### Problem statement
Your task is to transcribe all of the records exactly and leave out the pictures.

### Dataset records
****************************************
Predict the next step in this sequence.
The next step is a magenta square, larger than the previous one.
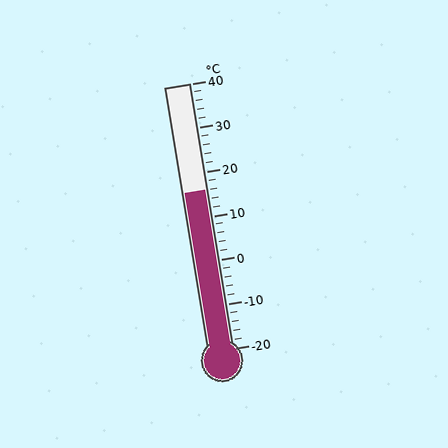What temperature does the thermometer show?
The thermometer shows approximately 16°C.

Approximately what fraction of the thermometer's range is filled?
The thermometer is filled to approximately 60% of its range.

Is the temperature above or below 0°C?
The temperature is above 0°C.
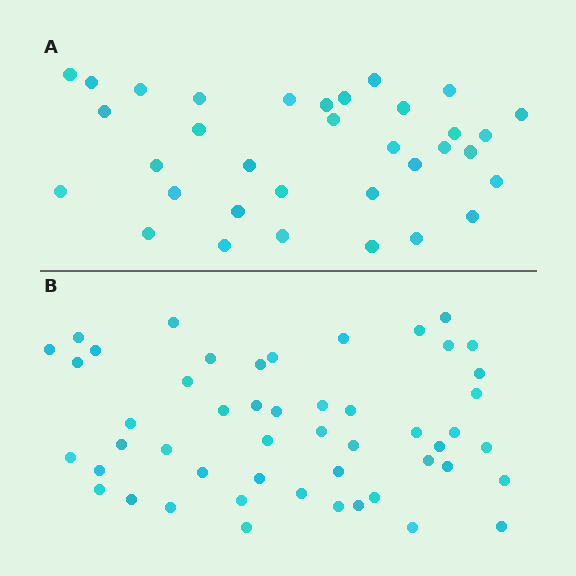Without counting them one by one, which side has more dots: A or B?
Region B (the bottom region) has more dots.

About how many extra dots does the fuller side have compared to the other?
Region B has approximately 15 more dots than region A.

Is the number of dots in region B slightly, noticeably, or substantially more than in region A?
Region B has substantially more. The ratio is roughly 1.5 to 1.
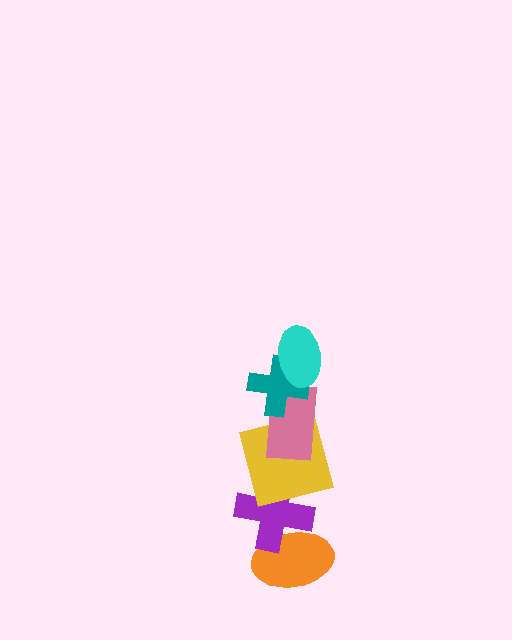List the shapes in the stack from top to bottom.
From top to bottom: the cyan ellipse, the teal cross, the pink rectangle, the yellow square, the purple cross, the orange ellipse.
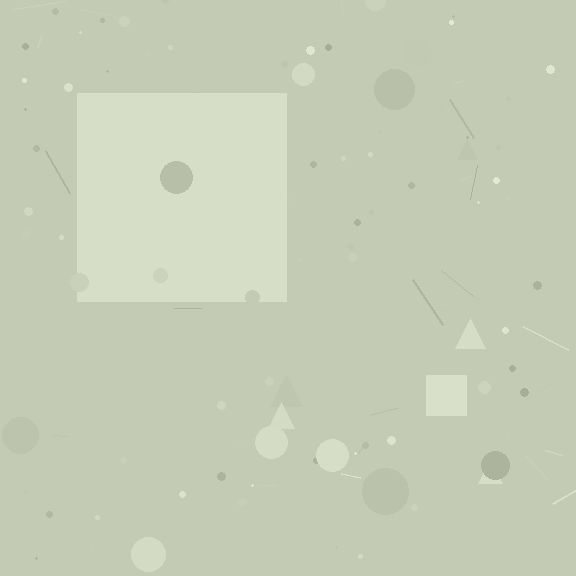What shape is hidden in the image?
A square is hidden in the image.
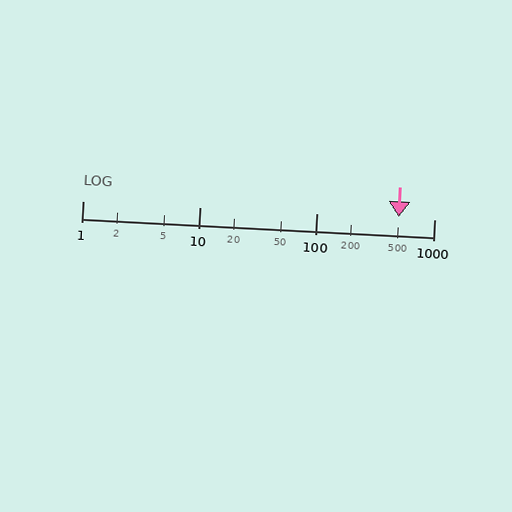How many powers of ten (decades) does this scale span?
The scale spans 3 decades, from 1 to 1000.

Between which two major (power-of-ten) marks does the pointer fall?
The pointer is between 100 and 1000.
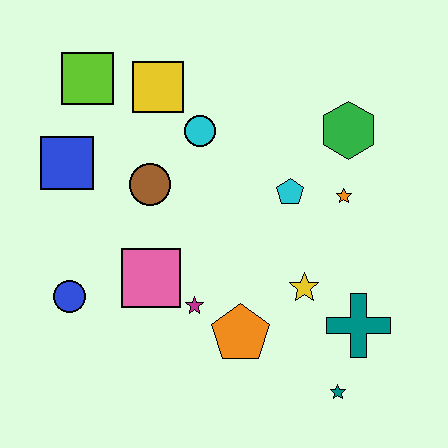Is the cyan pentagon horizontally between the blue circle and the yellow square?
No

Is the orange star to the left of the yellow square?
No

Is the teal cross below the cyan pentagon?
Yes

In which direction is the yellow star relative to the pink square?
The yellow star is to the right of the pink square.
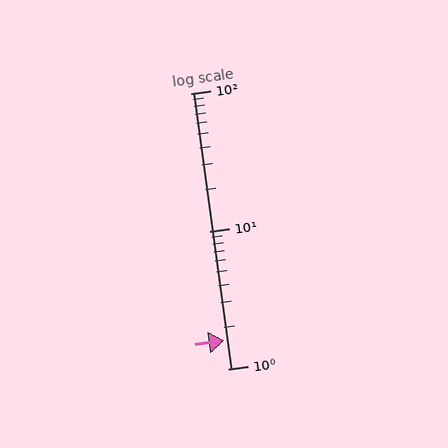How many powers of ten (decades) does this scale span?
The scale spans 2 decades, from 1 to 100.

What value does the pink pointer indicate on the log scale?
The pointer indicates approximately 1.6.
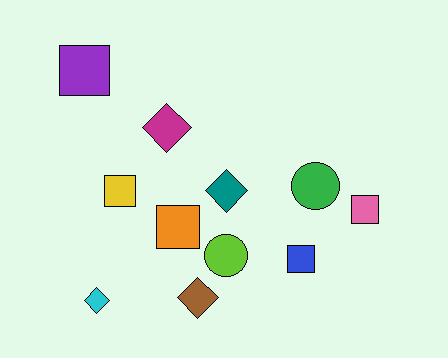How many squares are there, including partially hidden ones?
There are 5 squares.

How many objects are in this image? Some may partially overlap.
There are 11 objects.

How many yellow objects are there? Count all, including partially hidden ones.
There is 1 yellow object.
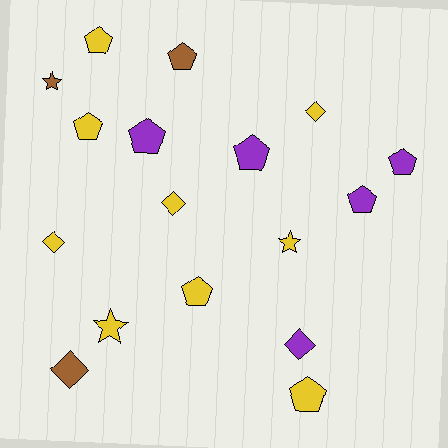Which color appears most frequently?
Yellow, with 9 objects.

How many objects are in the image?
There are 17 objects.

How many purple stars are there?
There are no purple stars.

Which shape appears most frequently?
Pentagon, with 9 objects.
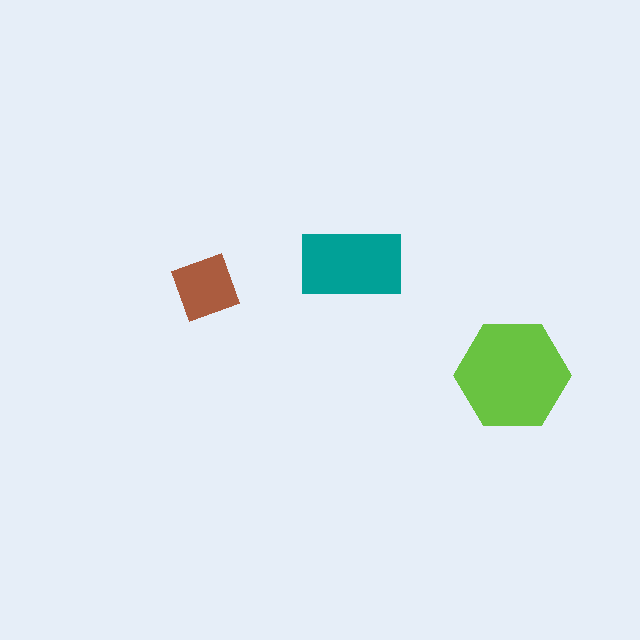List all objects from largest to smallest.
The lime hexagon, the teal rectangle, the brown diamond.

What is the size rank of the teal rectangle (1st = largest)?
2nd.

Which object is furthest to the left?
The brown diamond is leftmost.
****************************************
### Problem solution
Predict the next step in this sequence.
The next step is a magenta square, larger than the previous one.
What temperature does the thermometer show?
The thermometer shows approximately 16°C.

Approximately what fraction of the thermometer's range is filled?
The thermometer is filled to approximately 60% of its range.

Is the temperature above or below 0°C?
The temperature is above 0°C.
Without counting them one by one, which side has more dots: A or B?
Region B (the bottom region) has more dots.

About how many extra dots does the fuller side have compared to the other?
Region B has approximately 15 more dots than region A.

Is the number of dots in region B slightly, noticeably, or substantially more than in region A?
Region B has substantially more. The ratio is roughly 1.5 to 1.
List the shapes in the stack from top to bottom.
From top to bottom: the cyan ellipse, the teal cross, the pink rectangle, the yellow square, the purple cross, the orange ellipse.
What shape is hidden in the image?
A square is hidden in the image.
How many powers of ten (decades) does this scale span?
The scale spans 3 decades, from 1 to 1000.

Between which two major (power-of-ten) marks does the pointer fall?
The pointer is between 100 and 1000.
Is the cyan pentagon horizontally between the blue circle and the yellow square?
No

Is the orange star to the left of the yellow square?
No

Is the teal cross below the cyan pentagon?
Yes

In which direction is the yellow star relative to the pink square?
The yellow star is to the right of the pink square.
How many powers of ten (decades) does this scale span?
The scale spans 2 decades, from 1 to 100.

What value does the pink pointer indicate on the log scale?
The pointer indicates approximately 1.6.
How many squares are there, including partially hidden ones?
There are 5 squares.

How many objects are in this image? Some may partially overlap.
There are 11 objects.

How many yellow objects are there? Count all, including partially hidden ones.
There is 1 yellow object.
Which color appears most frequently?
Yellow, with 9 objects.

How many objects are in the image?
There are 17 objects.

How many purple stars are there?
There are no purple stars.

Which shape appears most frequently?
Pentagon, with 9 objects.
List all objects from largest to smallest.
The lime hexagon, the teal rectangle, the brown diamond.

What is the size rank of the teal rectangle (1st = largest)?
2nd.

Which object is furthest to the left?
The brown diamond is leftmost.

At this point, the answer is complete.